PROBLEM TO WORK ON
Copy the data that follows exactly. Include no pictures.

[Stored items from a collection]
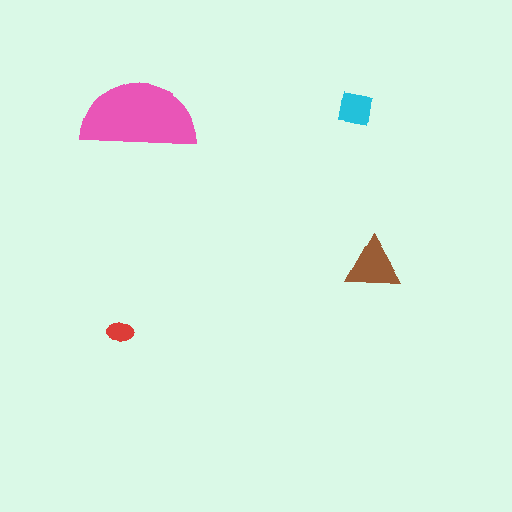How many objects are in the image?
There are 4 objects in the image.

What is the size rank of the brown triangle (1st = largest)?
2nd.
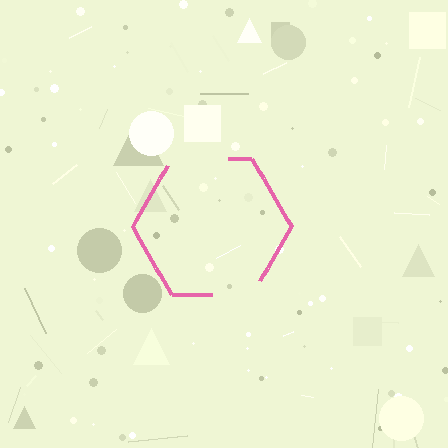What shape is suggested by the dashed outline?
The dashed outline suggests a hexagon.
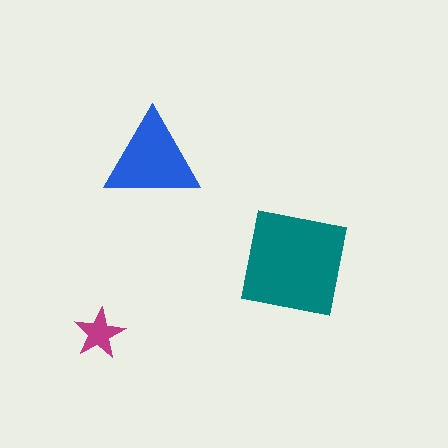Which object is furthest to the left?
The magenta star is leftmost.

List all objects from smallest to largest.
The magenta star, the blue triangle, the teal square.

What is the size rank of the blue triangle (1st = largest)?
2nd.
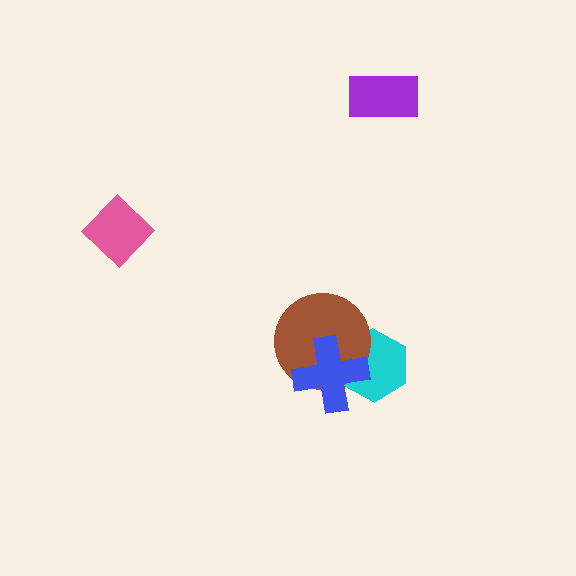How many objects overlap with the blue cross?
2 objects overlap with the blue cross.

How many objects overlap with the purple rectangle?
0 objects overlap with the purple rectangle.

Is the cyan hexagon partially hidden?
Yes, it is partially covered by another shape.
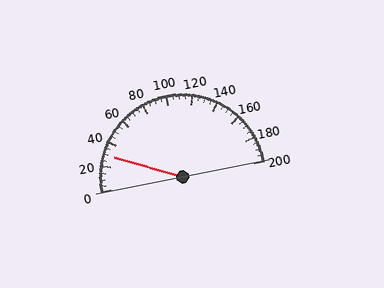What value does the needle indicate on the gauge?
The needle indicates approximately 30.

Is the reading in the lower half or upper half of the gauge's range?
The reading is in the lower half of the range (0 to 200).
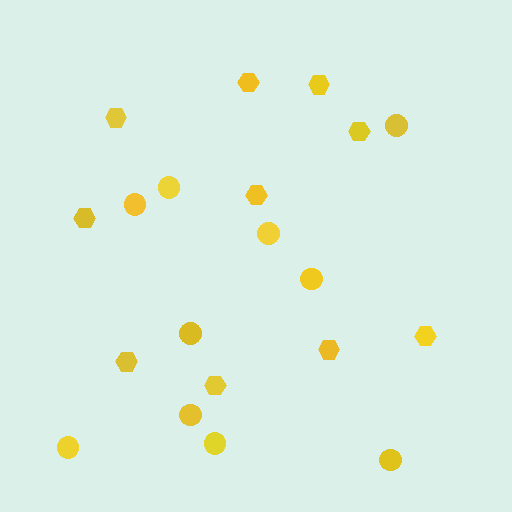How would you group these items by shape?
There are 2 groups: one group of hexagons (10) and one group of circles (10).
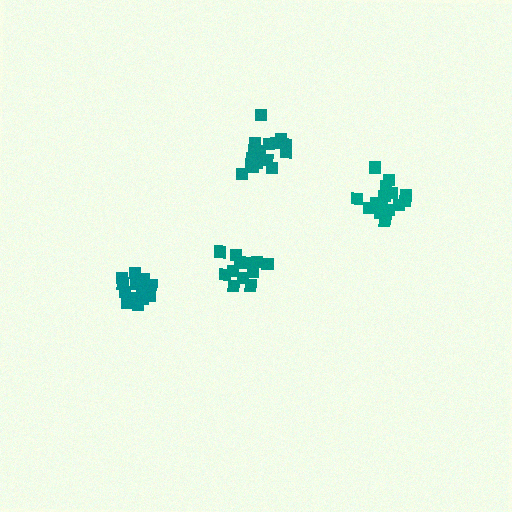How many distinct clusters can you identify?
There are 4 distinct clusters.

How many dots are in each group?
Group 1: 15 dots, Group 2: 19 dots, Group 3: 15 dots, Group 4: 16 dots (65 total).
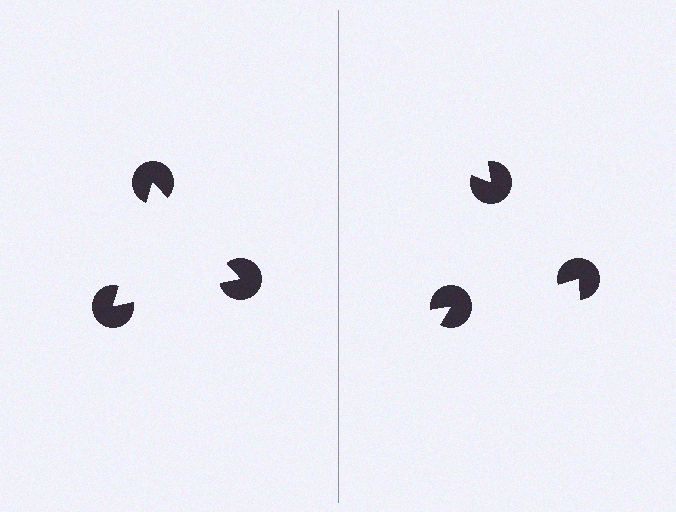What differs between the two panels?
The pac-man discs are positioned identically on both sides; only the wedge orientations differ. On the left they align to a triangle; on the right they are misaligned.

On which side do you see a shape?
An illusory triangle appears on the left side. On the right side the wedge cuts are rotated, so no coherent shape forms.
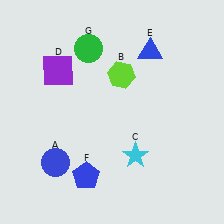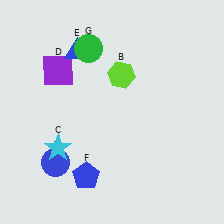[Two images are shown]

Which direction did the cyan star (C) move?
The cyan star (C) moved left.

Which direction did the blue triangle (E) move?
The blue triangle (E) moved left.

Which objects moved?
The objects that moved are: the cyan star (C), the blue triangle (E).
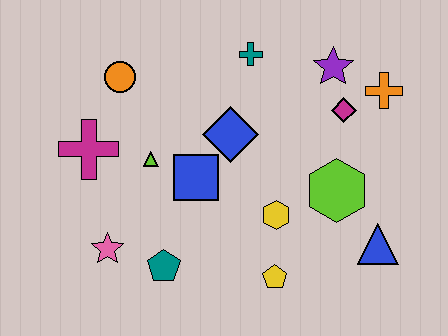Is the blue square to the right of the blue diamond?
No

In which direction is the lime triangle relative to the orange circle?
The lime triangle is below the orange circle.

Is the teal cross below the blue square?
No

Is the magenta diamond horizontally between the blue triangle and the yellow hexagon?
Yes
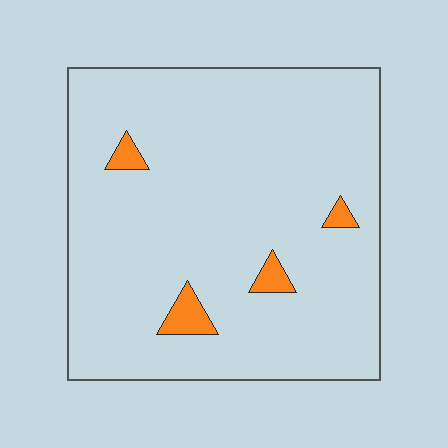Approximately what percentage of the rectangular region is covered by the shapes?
Approximately 5%.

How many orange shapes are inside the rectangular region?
4.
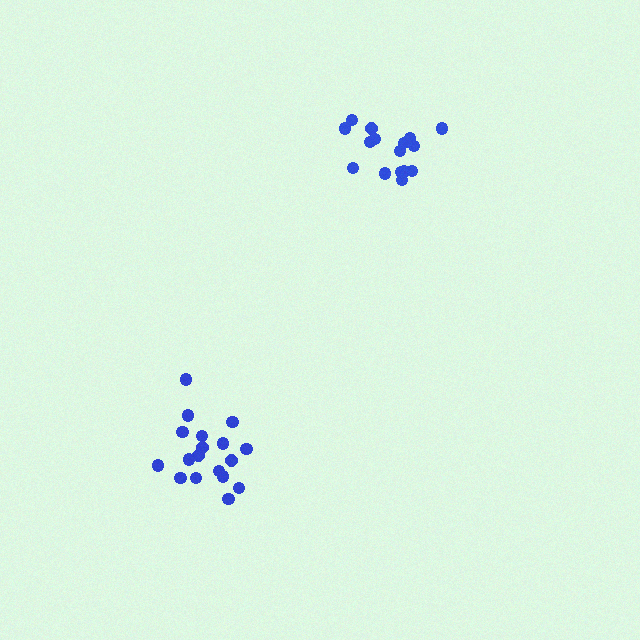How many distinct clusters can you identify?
There are 2 distinct clusters.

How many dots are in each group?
Group 1: 18 dots, Group 2: 16 dots (34 total).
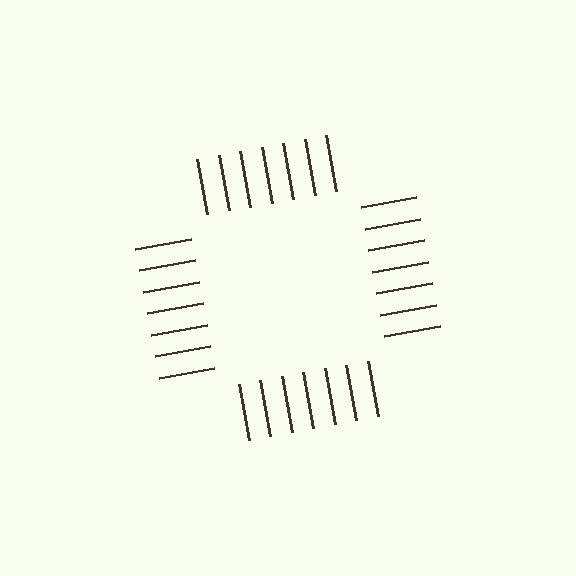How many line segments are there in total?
28 — 7 along each of the 4 edges.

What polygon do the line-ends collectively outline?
An illusory square — the line segments terminate on its edges but no continuous stroke is drawn.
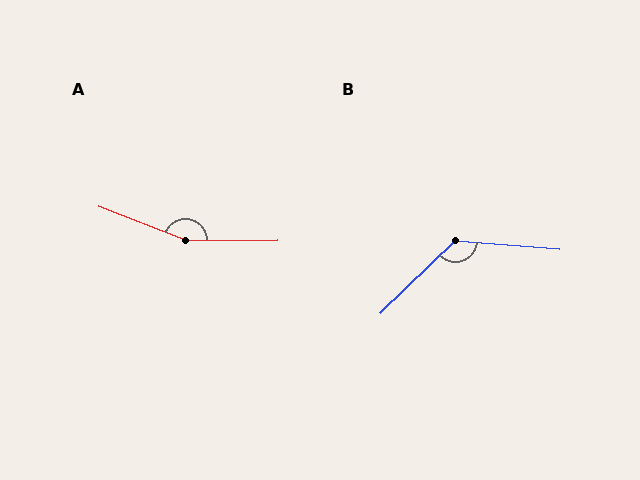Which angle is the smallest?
B, at approximately 131 degrees.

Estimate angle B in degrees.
Approximately 131 degrees.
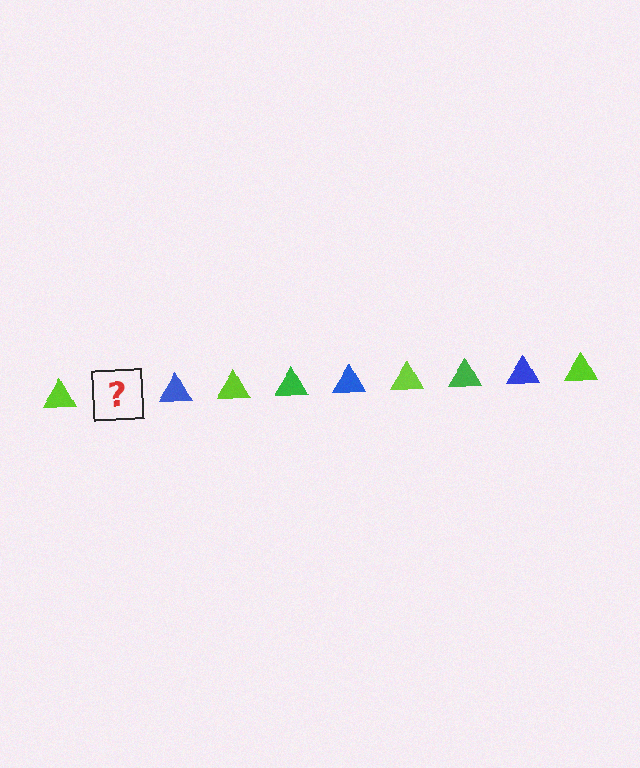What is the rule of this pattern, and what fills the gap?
The rule is that the pattern cycles through lime, green, blue triangles. The gap should be filled with a green triangle.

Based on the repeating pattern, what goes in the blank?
The blank should be a green triangle.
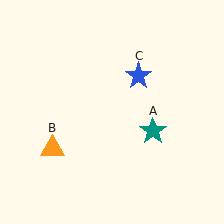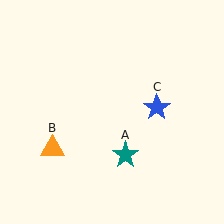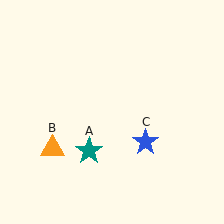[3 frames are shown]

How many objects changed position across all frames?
2 objects changed position: teal star (object A), blue star (object C).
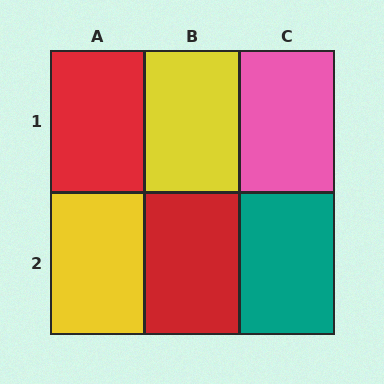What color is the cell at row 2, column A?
Yellow.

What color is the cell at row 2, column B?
Red.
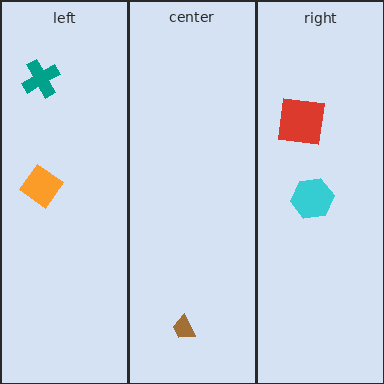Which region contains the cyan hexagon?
The right region.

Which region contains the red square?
The right region.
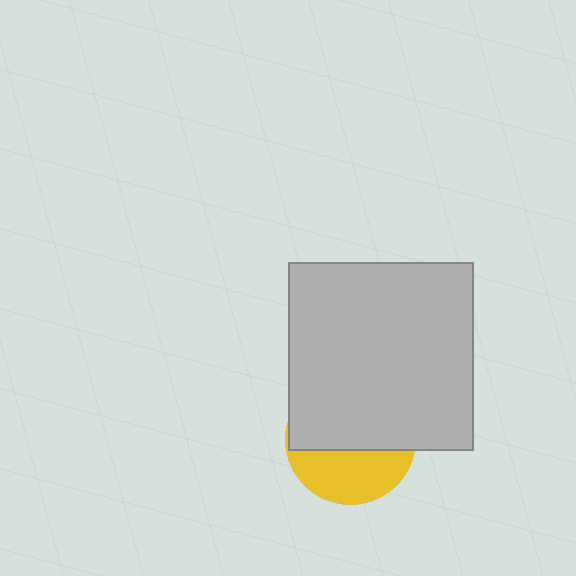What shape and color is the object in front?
The object in front is a light gray rectangle.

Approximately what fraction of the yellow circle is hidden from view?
Roughly 61% of the yellow circle is hidden behind the light gray rectangle.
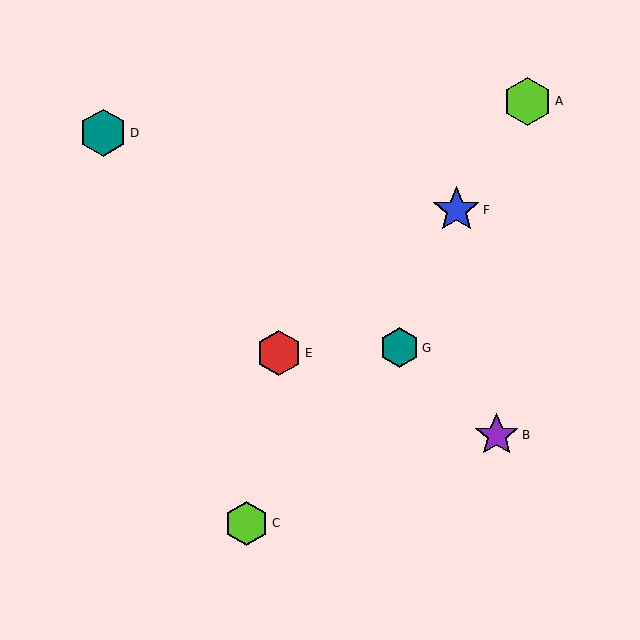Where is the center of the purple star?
The center of the purple star is at (497, 435).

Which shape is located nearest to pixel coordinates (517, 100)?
The lime hexagon (labeled A) at (528, 101) is nearest to that location.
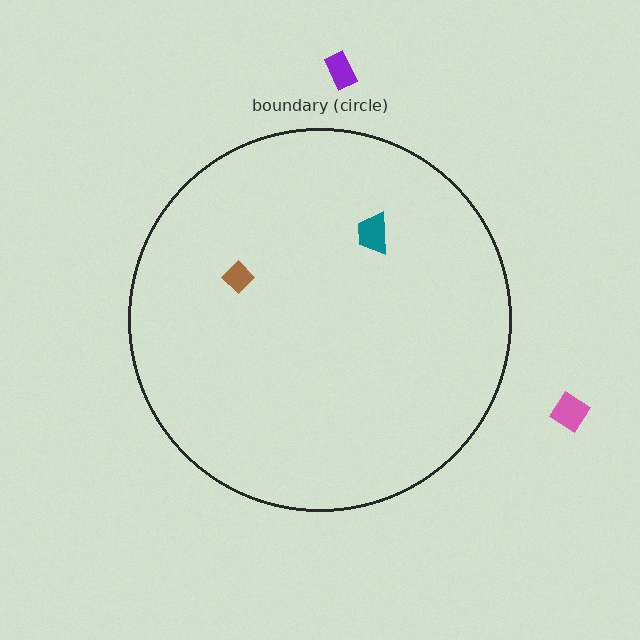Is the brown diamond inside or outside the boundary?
Inside.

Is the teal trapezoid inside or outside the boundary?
Inside.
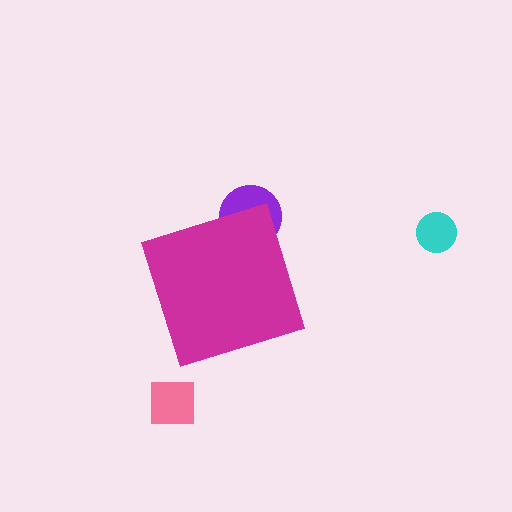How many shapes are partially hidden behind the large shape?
1 shape is partially hidden.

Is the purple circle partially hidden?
Yes, the purple circle is partially hidden behind the magenta diamond.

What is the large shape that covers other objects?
A magenta diamond.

EXERCISE SOLUTION
How many objects are in the image?
There are 4 objects in the image.

What is the size rank of the brown triangle (1st = largest)?
2nd.
What shape is suggested by the dashed outline?
The dashed outline suggests a hexagon.
Which object is furthest to the left?
The magenta star is leftmost.

List all objects from smallest to largest.
The magenta star, the blue triangle, the teal square.

What is the size rank of the blue triangle (1st = largest)?
2nd.
How many objects overlap with the blue cross?
2 objects overlap with the blue cross.

How many objects overlap with the purple rectangle?
0 objects overlap with the purple rectangle.

Is the cyan hexagon partially hidden?
Yes, it is partially covered by another shape.
What value does the needle indicate on the gauge?
The needle indicates approximately 30.

Is the reading in the lower half or upper half of the gauge's range?
The reading is in the lower half of the range (0 to 200).
How would you group these items by shape?
There are 2 groups: one group of hexagons (10) and one group of circles (10).
How many distinct clusters can you identify?
There are 4 distinct clusters.

How many dots are in each group?
Group 1: 15 dots, Group 2: 19 dots, Group 3: 15 dots, Group 4: 16 dots (65 total).
What differs between the two panels?
The pac-man discs are positioned identically on both sides; only the wedge orientations differ. On the left they align to a triangle; on the right they are misaligned.

On which side do you see a shape?
An illusory triangle appears on the left side. On the right side the wedge cuts are rotated, so no coherent shape forms.
[Two images are shown]

Which direction did the cyan star (C) move?
The cyan star (C) moved left.

Which direction did the blue triangle (E) move?
The blue triangle (E) moved left.

Which objects moved?
The objects that moved are: the cyan star (C), the blue triangle (E).
Is the blue square to the right of the blue diamond?
No

In which direction is the lime triangle relative to the orange circle?
The lime triangle is below the orange circle.

Is the teal cross below the blue square?
No

Is the magenta diamond horizontally between the blue triangle and the yellow hexagon?
Yes
Approximately what percentage of the rectangular region is covered by the shapes?
Approximately 5%.

How many orange shapes are inside the rectangular region?
4.
How many distinct clusters can you identify?
There are 2 distinct clusters.

How many dots are in each group?
Group 1: 18 dots, Group 2: 16 dots (34 total).
How many line segments are there in total?
28 — 7 along each of the 4 edges.

What polygon do the line-ends collectively outline?
An illusory square — the line segments terminate on its edges but no continuous stroke is drawn.
Which angle is the smallest?
B, at approximately 131 degrees.

Estimate angle B in degrees.
Approximately 131 degrees.
What is the rule of this pattern, and what fills the gap?
The rule is that the pattern cycles through lime, green, blue triangles. The gap should be filled with a green triangle.

Based on the repeating pattern, what goes in the blank?
The blank should be a green triangle.
[3 frames are shown]

How many objects changed position across all frames?
2 objects changed position: teal star (object A), blue star (object C).
What color is the cell at row 2, column A?
Yellow.

What color is the cell at row 2, column B?
Red.
Which region contains the cyan hexagon?
The right region.

Which region contains the red square?
The right region.
What shape and color is the object in front?
The object in front is a light gray rectangle.

Approximately what fraction of the yellow circle is hidden from view?
Roughly 61% of the yellow circle is hidden behind the light gray rectangle.
Where is the center of the purple star?
The center of the purple star is at (497, 435).

Which shape is located nearest to pixel coordinates (517, 100)?
The lime hexagon (labeled A) at (528, 101) is nearest to that location.
Is the brown diamond inside or outside the boundary?
Inside.

Is the teal trapezoid inside or outside the boundary?
Inside.
How many shapes are partially hidden behind the large shape?
1 shape is partially hidden.

Is the purple circle partially hidden?
Yes, the purple circle is partially hidden behind the magenta diamond.

What is the large shape that covers other objects?
A magenta diamond.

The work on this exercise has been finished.